Repeat all of the material below exactly as written, images excluded.

-- Start --

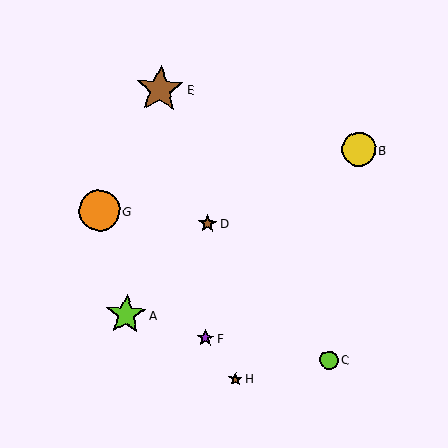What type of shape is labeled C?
Shape C is a lime circle.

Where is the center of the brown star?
The center of the brown star is at (235, 379).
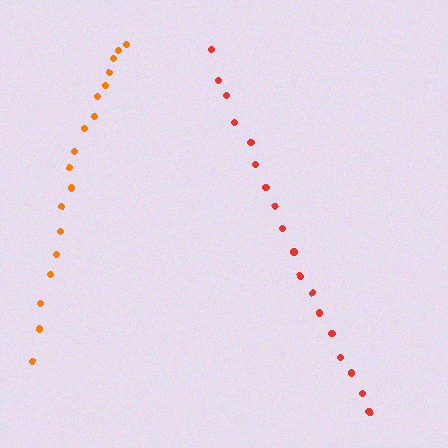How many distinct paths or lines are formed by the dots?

-- End --

Task solution:
What type of shape is labeled C?
Shape C is a lime circle.

Where is the center of the brown star?
The center of the brown star is at (235, 379).
How many distinct paths or lines are formed by the dots?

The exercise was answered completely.